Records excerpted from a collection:
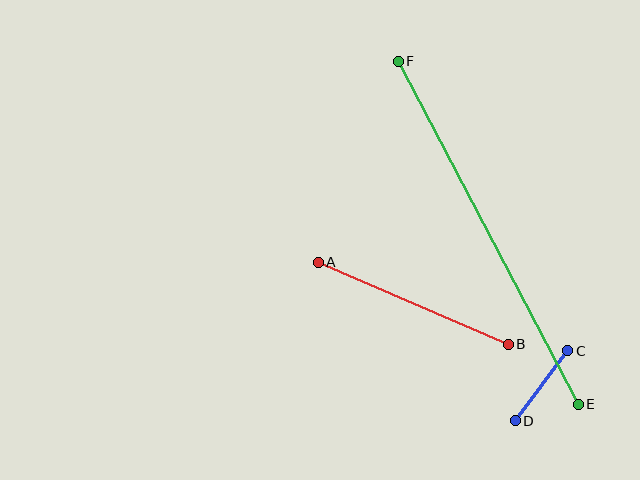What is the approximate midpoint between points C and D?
The midpoint is at approximately (541, 386) pixels.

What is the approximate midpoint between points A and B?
The midpoint is at approximately (413, 303) pixels.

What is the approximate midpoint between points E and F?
The midpoint is at approximately (488, 233) pixels.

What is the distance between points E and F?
The distance is approximately 388 pixels.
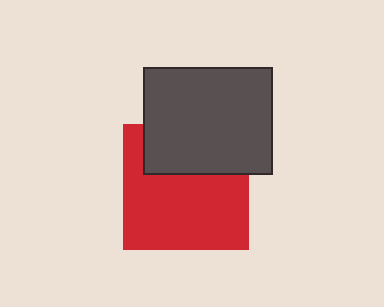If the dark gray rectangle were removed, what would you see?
You would see the complete red square.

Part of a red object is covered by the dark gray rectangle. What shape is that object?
It is a square.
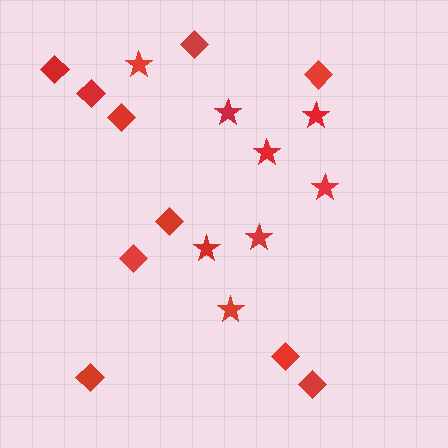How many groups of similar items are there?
There are 2 groups: one group of stars (8) and one group of diamonds (10).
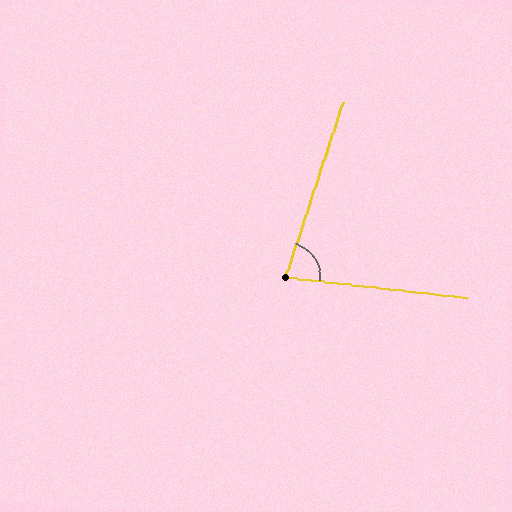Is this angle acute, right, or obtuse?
It is acute.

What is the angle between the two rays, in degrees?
Approximately 78 degrees.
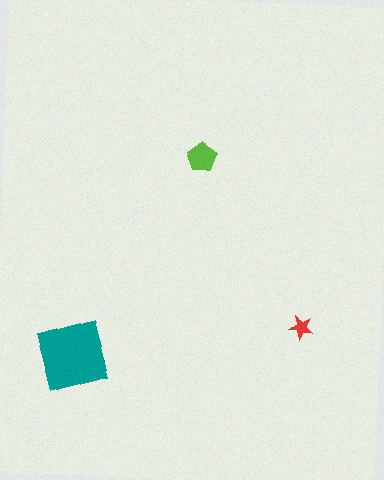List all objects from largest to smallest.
The teal square, the lime pentagon, the red star.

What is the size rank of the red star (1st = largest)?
3rd.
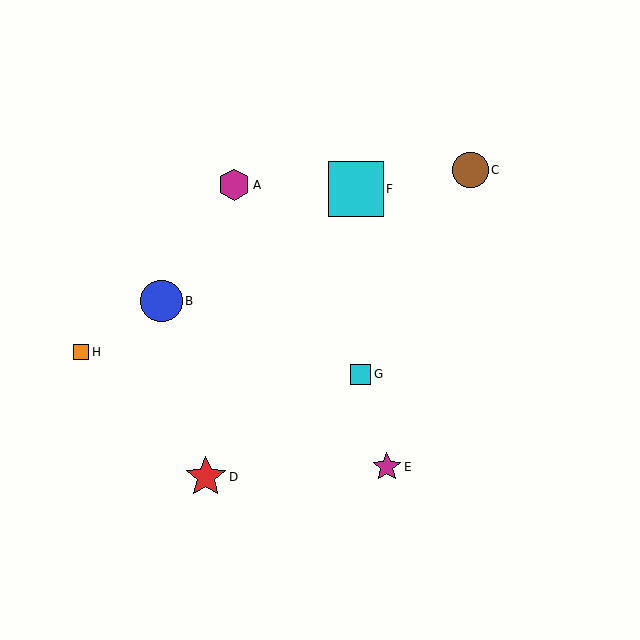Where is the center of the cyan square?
The center of the cyan square is at (360, 374).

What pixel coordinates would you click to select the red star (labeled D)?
Click at (206, 477) to select the red star D.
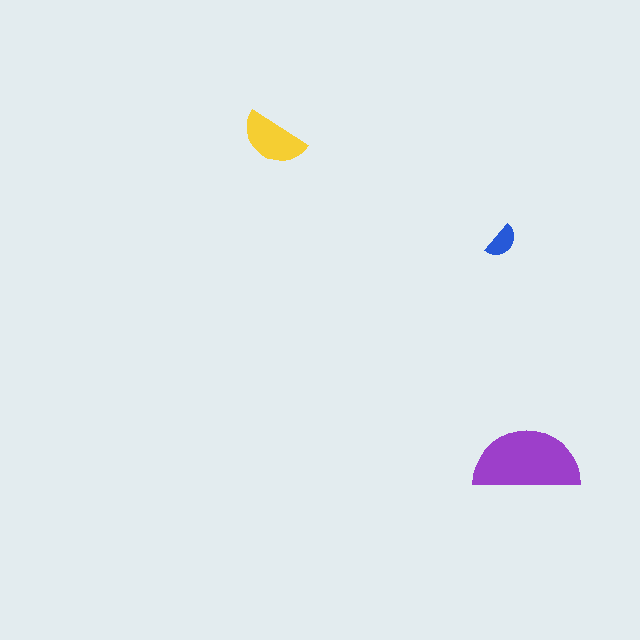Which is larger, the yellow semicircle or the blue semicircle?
The yellow one.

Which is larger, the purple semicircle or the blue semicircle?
The purple one.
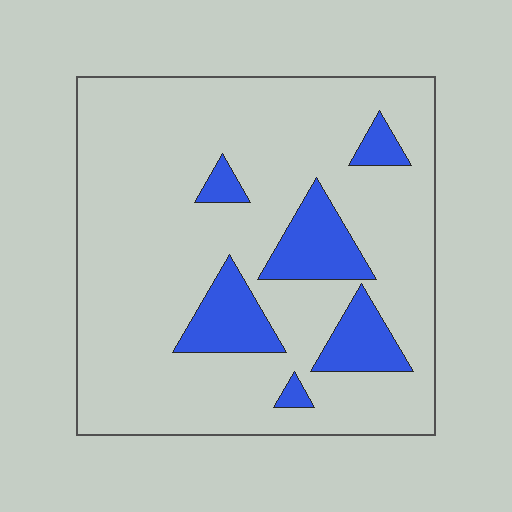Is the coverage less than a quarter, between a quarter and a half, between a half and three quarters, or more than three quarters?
Less than a quarter.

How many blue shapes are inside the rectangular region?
6.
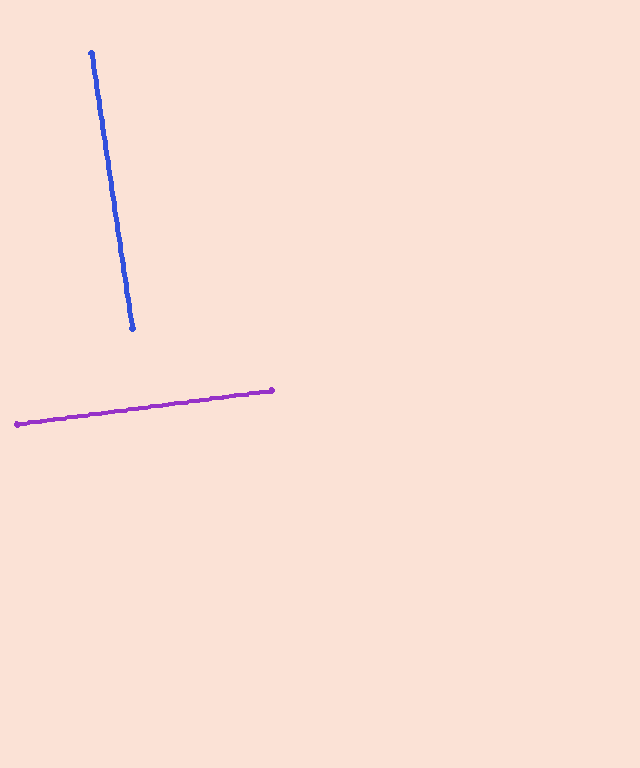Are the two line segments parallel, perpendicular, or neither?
Perpendicular — they meet at approximately 89°.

GOAL => Each record above should come back exactly the same, only without its pictures.

FULL OUTPUT =>
What is the approximate midpoint between points C and D?
The midpoint is at approximately (541, 386) pixels.

What is the approximate midpoint between points A and B?
The midpoint is at approximately (413, 303) pixels.

What is the approximate midpoint between points E and F?
The midpoint is at approximately (488, 233) pixels.

What is the distance between points E and F?
The distance is approximately 388 pixels.
If the dark gray rectangle were removed, what would you see?
You would see the complete red square.

Part of a red object is covered by the dark gray rectangle. What shape is that object?
It is a square.
How many groups of similar items are there?
There are 2 groups: one group of stars (8) and one group of diamonds (10).
Is this angle acute, right, or obtuse?
It is acute.

What is the angle between the two rays, in degrees?
Approximately 78 degrees.
List all objects from largest to smallest.
The teal square, the lime pentagon, the red star.

What is the size rank of the red star (1st = largest)?
3rd.
Where is the center of the cyan square?
The center of the cyan square is at (360, 374).

What pixel coordinates would you click to select the red star (labeled D)?
Click at (206, 477) to select the red star D.
Which is larger, the yellow semicircle or the blue semicircle?
The yellow one.

Which is larger, the purple semicircle or the blue semicircle?
The purple one.
Is the coverage less than a quarter, between a quarter and a half, between a half and three quarters, or more than three quarters?
Less than a quarter.

How many blue shapes are inside the rectangular region?
6.
Are the two line segments parallel, perpendicular, or neither?
Perpendicular — they meet at approximately 89°.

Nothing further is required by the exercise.